Entries taken from a collection:

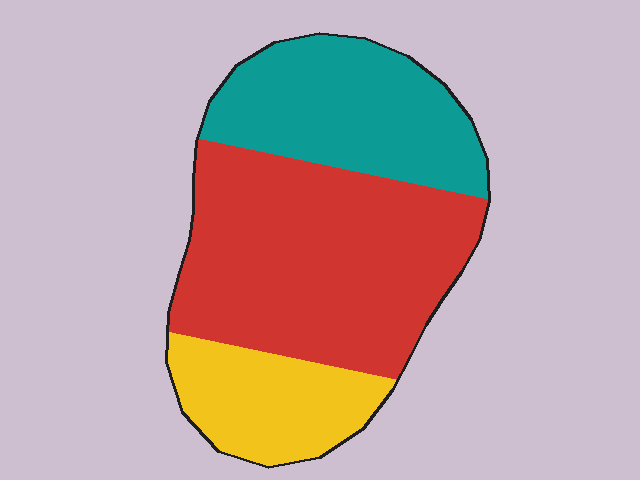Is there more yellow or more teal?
Teal.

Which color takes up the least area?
Yellow, at roughly 20%.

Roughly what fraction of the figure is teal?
Teal covers 30% of the figure.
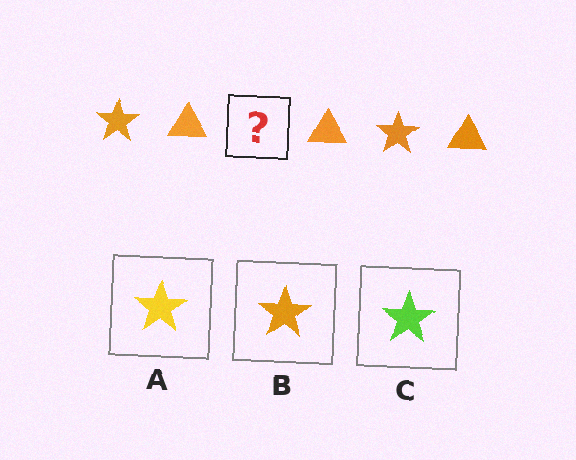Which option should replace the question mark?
Option B.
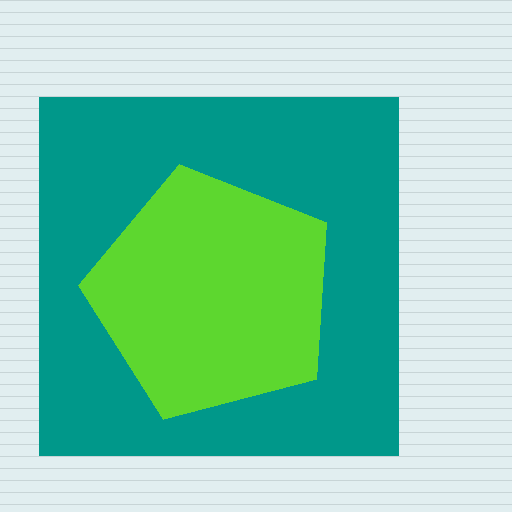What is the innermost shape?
The lime pentagon.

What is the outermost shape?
The teal square.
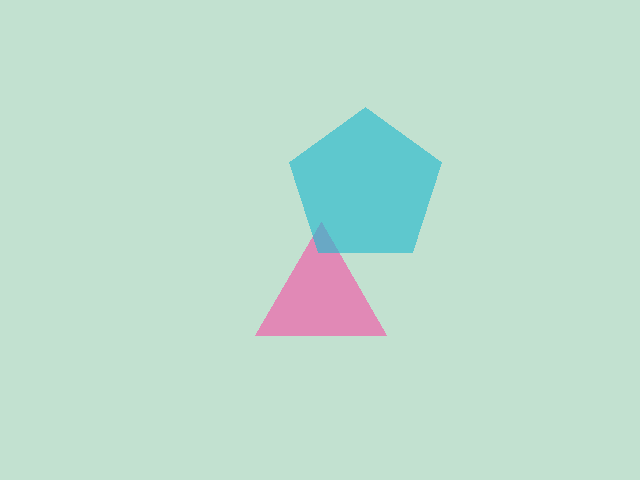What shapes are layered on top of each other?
The layered shapes are: a pink triangle, a cyan pentagon.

* **EXERCISE INSTRUCTIONS**:
Copy out all the records exactly, excluding pictures.

* **WRITTEN RESPONSE**:
Is there more yellow or more teal?
Teal.

Which color takes up the least area?
Yellow, at roughly 20%.

Roughly what fraction of the figure is teal?
Teal covers 30% of the figure.
Which option should replace the question mark?
Option B.
What is the innermost shape?
The lime pentagon.

What is the outermost shape?
The teal square.
What shapes are layered on top of each other?
The layered shapes are: a pink triangle, a cyan pentagon.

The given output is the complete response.